(Questions regarding geometric shapes)
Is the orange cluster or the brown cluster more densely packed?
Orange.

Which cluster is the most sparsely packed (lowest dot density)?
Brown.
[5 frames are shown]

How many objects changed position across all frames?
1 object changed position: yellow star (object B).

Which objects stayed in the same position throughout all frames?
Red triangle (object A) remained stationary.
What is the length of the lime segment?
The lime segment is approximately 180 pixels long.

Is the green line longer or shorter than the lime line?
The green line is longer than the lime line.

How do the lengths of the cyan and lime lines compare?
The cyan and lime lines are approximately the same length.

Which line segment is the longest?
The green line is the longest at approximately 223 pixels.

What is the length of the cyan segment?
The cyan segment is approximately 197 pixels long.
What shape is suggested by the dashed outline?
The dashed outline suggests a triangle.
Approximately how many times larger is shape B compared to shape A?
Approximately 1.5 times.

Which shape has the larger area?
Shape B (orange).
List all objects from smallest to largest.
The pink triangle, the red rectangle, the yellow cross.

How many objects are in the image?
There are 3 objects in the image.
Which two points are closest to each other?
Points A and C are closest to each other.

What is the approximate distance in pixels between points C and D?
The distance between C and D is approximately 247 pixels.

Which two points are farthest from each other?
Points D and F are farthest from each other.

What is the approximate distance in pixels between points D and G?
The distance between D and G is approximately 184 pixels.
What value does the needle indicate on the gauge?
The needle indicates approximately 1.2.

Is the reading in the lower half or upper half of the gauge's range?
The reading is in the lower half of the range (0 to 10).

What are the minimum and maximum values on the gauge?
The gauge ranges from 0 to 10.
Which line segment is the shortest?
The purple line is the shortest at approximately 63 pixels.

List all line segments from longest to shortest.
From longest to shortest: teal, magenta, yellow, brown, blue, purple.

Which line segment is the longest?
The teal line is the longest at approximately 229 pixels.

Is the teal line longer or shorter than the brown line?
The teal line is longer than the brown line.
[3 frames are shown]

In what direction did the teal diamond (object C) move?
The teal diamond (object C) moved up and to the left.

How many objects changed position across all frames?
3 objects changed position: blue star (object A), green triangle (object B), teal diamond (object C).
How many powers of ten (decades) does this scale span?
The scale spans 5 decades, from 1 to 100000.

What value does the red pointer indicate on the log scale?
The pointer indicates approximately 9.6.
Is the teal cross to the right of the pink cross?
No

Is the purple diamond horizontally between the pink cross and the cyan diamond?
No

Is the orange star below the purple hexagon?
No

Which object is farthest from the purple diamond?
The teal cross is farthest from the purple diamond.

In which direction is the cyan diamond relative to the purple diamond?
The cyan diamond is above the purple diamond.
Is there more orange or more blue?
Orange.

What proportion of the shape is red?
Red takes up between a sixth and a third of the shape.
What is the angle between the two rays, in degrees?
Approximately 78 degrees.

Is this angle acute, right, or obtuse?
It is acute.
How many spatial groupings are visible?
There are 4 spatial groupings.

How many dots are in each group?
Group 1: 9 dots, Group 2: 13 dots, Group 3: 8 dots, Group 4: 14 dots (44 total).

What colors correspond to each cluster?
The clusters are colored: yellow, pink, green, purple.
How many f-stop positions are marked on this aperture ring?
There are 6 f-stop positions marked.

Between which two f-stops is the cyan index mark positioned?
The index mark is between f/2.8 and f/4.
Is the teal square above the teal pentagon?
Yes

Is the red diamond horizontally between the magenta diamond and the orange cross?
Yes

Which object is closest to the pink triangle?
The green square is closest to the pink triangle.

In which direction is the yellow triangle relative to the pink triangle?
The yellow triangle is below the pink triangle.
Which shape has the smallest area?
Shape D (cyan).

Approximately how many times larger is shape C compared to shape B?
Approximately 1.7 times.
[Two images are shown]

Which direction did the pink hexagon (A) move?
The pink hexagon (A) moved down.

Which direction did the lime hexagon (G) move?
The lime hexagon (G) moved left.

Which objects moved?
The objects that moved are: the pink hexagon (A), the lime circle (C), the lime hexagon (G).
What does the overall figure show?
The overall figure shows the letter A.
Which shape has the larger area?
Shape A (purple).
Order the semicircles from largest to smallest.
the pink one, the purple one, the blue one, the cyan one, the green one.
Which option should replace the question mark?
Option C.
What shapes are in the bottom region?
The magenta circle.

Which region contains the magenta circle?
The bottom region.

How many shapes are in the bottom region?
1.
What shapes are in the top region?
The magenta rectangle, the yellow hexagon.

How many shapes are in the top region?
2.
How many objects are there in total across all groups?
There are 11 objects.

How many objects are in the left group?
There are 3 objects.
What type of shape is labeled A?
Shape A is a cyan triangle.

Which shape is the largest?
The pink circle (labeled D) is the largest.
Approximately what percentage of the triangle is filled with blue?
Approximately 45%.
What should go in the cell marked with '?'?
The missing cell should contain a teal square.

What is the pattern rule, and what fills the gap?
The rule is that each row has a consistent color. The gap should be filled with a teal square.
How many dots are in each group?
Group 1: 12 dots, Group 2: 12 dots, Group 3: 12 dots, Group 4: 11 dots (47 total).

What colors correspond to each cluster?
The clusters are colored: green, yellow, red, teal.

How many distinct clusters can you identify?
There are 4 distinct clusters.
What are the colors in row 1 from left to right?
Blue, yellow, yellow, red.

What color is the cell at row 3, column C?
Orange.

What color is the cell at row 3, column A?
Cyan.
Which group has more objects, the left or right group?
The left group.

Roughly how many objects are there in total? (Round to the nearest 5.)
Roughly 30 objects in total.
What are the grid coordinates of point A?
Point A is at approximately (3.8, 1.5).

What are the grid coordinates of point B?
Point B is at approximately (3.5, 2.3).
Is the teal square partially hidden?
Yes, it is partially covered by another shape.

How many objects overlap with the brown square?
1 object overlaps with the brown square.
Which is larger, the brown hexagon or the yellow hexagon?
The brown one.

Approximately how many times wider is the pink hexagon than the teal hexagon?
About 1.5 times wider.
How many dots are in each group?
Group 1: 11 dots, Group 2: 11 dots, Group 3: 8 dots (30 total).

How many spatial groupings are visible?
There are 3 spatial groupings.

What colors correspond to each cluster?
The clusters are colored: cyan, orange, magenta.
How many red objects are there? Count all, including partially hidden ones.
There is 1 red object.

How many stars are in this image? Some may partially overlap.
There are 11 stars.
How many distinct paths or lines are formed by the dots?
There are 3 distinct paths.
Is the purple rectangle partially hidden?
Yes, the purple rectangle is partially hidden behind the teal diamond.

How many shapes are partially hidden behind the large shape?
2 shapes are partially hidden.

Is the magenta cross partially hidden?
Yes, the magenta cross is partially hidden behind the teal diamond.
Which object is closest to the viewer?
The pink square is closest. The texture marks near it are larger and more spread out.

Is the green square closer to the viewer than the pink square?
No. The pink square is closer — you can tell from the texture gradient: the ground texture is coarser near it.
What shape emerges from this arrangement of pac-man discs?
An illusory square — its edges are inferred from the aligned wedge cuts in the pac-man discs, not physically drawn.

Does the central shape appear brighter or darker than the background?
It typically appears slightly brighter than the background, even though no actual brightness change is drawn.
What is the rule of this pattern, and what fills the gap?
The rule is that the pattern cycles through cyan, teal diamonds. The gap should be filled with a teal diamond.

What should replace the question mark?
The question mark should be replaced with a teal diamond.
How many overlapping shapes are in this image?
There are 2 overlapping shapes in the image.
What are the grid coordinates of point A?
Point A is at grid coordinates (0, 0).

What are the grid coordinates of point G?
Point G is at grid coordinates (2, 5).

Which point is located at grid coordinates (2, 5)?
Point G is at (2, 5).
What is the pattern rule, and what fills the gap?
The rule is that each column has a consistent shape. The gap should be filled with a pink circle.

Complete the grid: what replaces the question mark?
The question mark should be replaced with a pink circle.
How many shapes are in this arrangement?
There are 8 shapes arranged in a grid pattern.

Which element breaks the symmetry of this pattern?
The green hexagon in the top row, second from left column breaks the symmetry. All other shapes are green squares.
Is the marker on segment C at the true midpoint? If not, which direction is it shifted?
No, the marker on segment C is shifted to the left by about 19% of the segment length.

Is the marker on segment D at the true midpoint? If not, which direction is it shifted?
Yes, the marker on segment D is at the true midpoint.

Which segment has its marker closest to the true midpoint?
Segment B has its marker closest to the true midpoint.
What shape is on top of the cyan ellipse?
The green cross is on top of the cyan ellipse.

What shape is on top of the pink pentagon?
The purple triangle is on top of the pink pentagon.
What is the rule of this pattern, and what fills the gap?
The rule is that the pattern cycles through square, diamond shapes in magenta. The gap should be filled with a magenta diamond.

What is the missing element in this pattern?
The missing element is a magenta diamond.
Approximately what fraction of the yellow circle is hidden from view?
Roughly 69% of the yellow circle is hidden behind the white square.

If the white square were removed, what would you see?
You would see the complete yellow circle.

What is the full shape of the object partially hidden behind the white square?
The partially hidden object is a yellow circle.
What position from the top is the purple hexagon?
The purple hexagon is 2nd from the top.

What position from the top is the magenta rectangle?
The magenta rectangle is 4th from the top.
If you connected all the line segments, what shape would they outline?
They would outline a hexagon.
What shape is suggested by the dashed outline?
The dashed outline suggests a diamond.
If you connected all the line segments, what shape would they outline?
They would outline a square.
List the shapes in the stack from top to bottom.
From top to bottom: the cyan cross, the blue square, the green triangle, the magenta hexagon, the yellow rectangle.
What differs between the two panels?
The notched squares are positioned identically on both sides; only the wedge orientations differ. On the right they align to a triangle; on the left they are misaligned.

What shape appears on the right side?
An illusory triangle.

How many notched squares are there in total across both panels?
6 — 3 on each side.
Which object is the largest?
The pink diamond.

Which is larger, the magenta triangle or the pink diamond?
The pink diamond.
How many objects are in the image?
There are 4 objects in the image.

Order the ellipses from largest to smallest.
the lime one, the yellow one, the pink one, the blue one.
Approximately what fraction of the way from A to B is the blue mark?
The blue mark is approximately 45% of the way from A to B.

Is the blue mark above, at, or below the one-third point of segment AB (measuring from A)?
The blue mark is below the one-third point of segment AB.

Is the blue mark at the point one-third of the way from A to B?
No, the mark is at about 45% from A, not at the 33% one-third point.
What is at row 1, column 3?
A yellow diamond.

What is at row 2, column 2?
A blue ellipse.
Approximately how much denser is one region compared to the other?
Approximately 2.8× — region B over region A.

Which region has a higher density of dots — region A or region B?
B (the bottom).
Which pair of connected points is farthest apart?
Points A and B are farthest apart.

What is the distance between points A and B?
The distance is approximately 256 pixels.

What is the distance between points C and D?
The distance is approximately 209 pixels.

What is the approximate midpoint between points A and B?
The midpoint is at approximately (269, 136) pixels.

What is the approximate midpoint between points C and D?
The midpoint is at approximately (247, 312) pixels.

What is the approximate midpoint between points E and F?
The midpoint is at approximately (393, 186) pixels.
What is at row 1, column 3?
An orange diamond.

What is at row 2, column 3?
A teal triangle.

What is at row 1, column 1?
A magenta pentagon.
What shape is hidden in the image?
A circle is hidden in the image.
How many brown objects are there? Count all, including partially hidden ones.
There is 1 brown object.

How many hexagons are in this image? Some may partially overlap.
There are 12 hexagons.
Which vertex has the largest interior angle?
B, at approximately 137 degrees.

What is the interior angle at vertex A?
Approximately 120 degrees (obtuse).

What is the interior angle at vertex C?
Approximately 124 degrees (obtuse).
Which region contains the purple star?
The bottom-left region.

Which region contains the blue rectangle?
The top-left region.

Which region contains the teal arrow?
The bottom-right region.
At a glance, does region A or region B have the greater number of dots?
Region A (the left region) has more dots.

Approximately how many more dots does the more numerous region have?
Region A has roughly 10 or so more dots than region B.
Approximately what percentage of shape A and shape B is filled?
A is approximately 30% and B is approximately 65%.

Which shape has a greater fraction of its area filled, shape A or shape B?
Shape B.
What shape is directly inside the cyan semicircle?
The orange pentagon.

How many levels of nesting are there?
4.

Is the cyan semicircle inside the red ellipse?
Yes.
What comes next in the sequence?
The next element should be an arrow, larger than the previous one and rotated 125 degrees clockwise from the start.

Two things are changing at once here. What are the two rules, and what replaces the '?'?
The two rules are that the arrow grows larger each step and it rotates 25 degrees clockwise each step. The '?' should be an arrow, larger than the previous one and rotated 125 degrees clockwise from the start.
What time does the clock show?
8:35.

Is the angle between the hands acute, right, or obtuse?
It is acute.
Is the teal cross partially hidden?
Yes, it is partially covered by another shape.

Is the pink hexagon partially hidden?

**Problem requirements**
Where a line contains "shown", copy that line.

**Worked answer**
[5 frames are shown]
[3 frames are shown]
[Two images are shown]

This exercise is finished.